Data provided >>
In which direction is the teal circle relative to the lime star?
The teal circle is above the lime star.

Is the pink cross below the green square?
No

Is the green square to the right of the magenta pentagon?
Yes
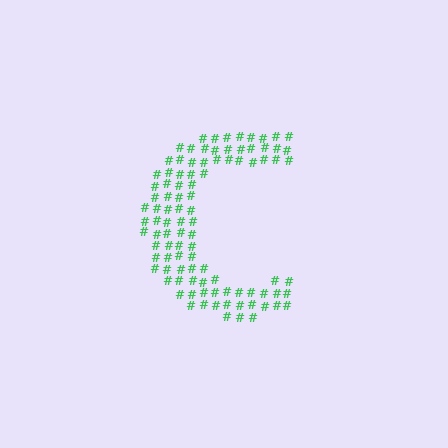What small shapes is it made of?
It is made of small hash symbols.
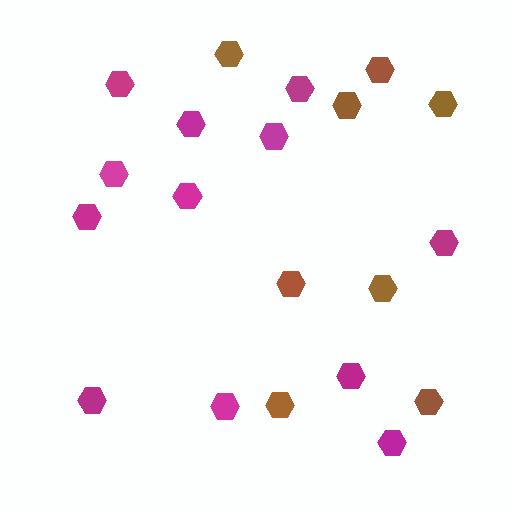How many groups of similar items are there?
There are 2 groups: one group of brown hexagons (8) and one group of magenta hexagons (12).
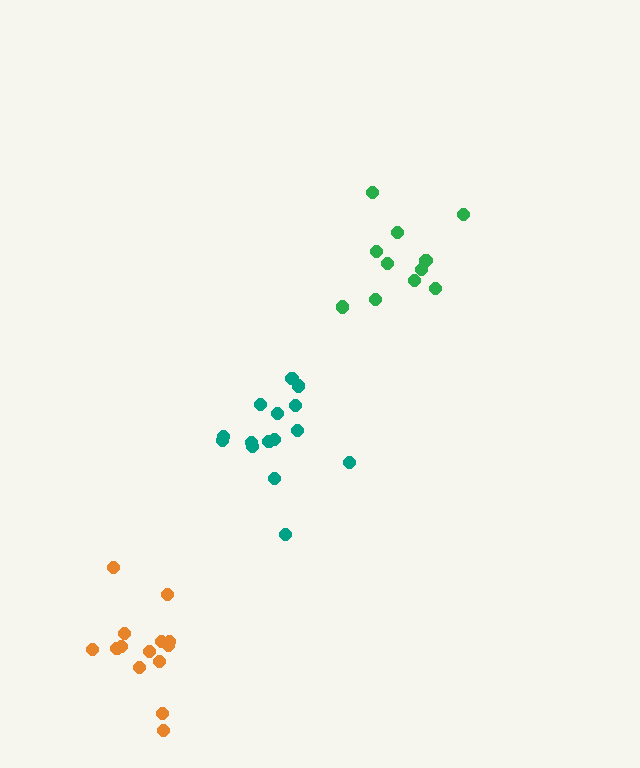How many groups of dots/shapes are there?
There are 3 groups.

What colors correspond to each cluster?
The clusters are colored: teal, green, orange.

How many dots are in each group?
Group 1: 15 dots, Group 2: 11 dots, Group 3: 14 dots (40 total).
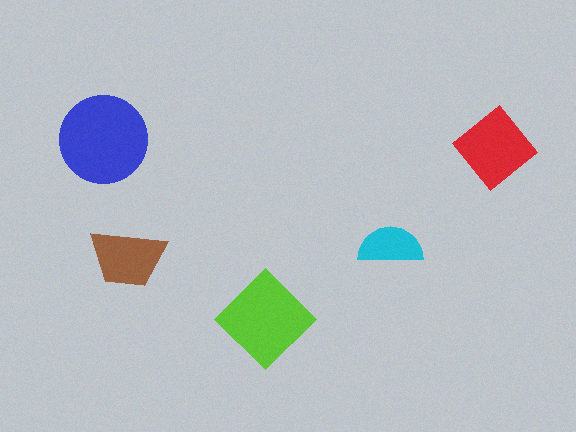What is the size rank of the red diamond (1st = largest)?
3rd.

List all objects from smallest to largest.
The cyan semicircle, the brown trapezoid, the red diamond, the lime diamond, the blue circle.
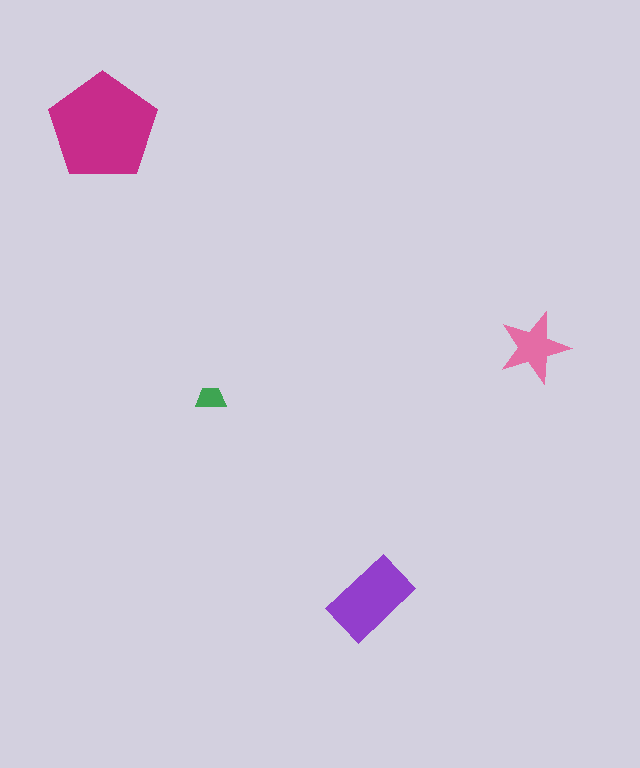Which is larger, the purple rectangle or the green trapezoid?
The purple rectangle.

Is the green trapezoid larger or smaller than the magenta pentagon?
Smaller.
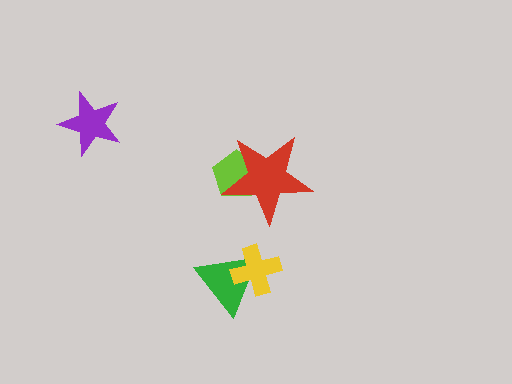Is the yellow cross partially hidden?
No, no other shape covers it.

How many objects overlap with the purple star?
0 objects overlap with the purple star.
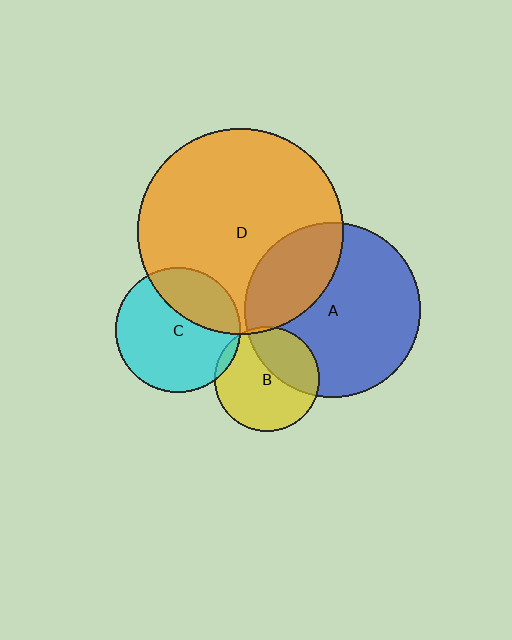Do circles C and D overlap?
Yes.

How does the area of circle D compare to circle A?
Approximately 1.4 times.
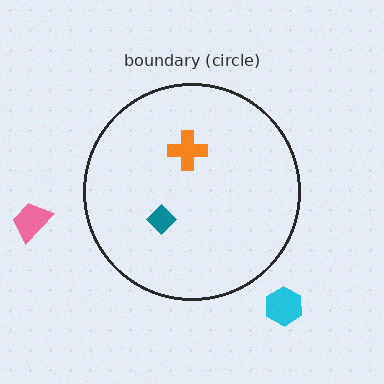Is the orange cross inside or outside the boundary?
Inside.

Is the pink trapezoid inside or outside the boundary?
Outside.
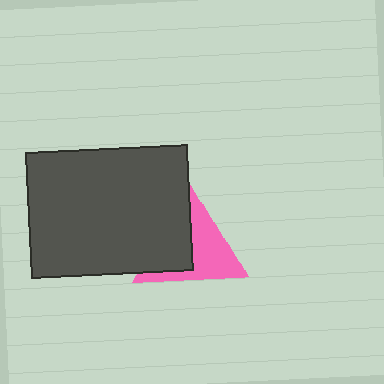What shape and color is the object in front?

To do >> Each line from the one bearing "Is the orange" through the final line of the records is to be copied exactly, and no pictures are to be included.

Solution >>
Is the orange cross inside or outside the boundary?
Inside.

Is the pink trapezoid inside or outside the boundary?
Outside.
What shape and color is the object in front?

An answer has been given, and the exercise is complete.